Work to complete: Without pictures, repeat exactly the lines from the one containing "Which objects stayed" through the end of the entries.

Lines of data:

_ _ _ _ _

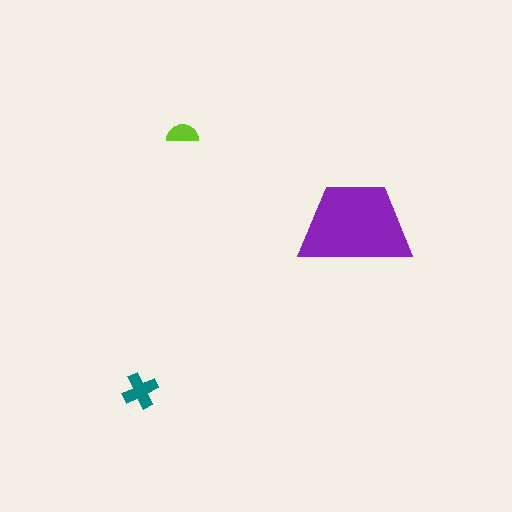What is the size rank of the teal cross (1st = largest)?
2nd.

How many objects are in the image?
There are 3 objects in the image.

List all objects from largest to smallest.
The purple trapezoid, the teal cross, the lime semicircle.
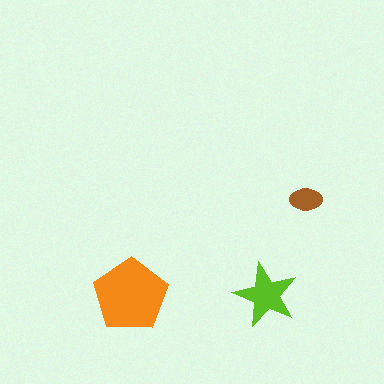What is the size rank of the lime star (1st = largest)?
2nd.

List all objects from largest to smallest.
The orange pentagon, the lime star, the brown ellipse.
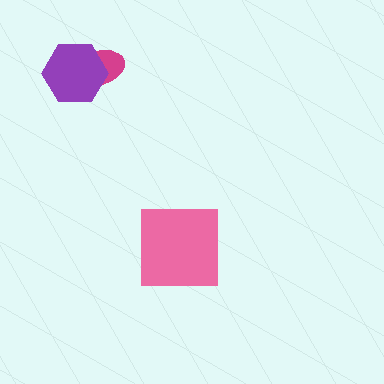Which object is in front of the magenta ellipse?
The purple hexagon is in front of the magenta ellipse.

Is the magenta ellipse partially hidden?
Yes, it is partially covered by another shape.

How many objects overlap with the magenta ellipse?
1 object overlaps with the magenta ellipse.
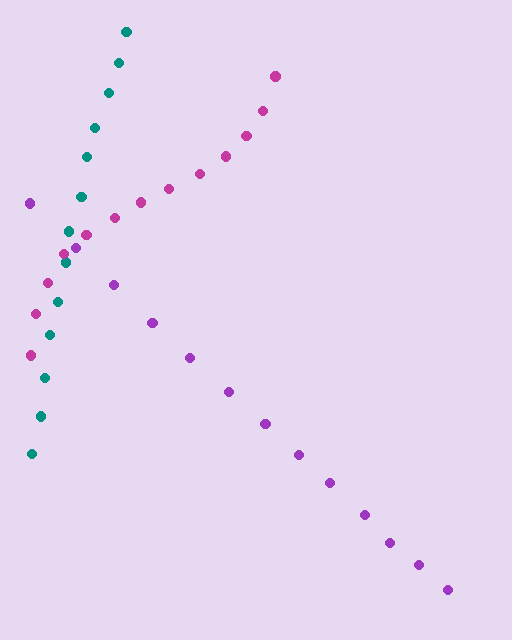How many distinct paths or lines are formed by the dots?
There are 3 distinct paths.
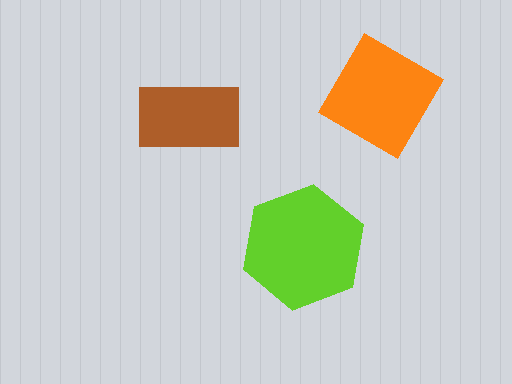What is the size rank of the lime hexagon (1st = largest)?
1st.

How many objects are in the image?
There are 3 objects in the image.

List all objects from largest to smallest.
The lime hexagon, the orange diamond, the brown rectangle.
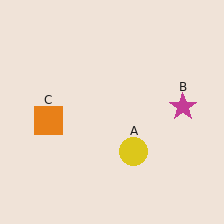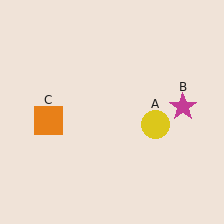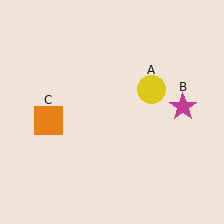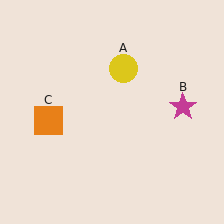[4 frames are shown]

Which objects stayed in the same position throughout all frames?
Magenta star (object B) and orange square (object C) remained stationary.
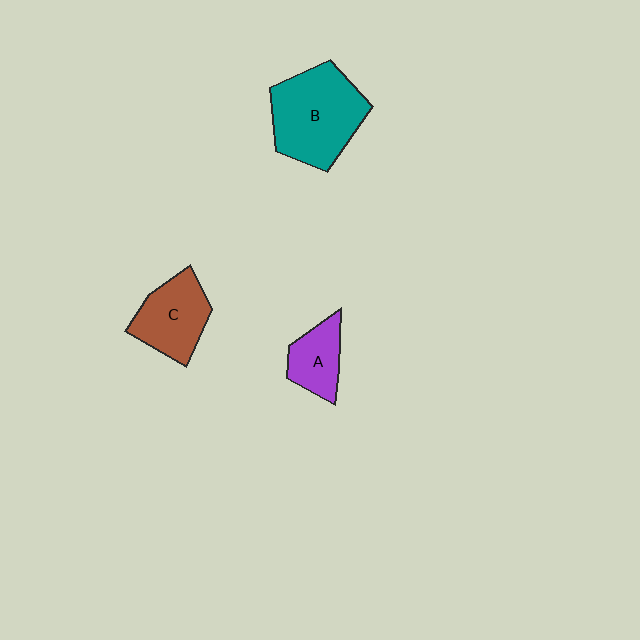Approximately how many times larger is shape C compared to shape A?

_ _ _ _ _

Solution to the exercise:
Which objects stayed in the same position throughout all frames?
Magenta star (object B) and orange square (object C) remained stationary.
Approximately how many times larger is shape C compared to shape A?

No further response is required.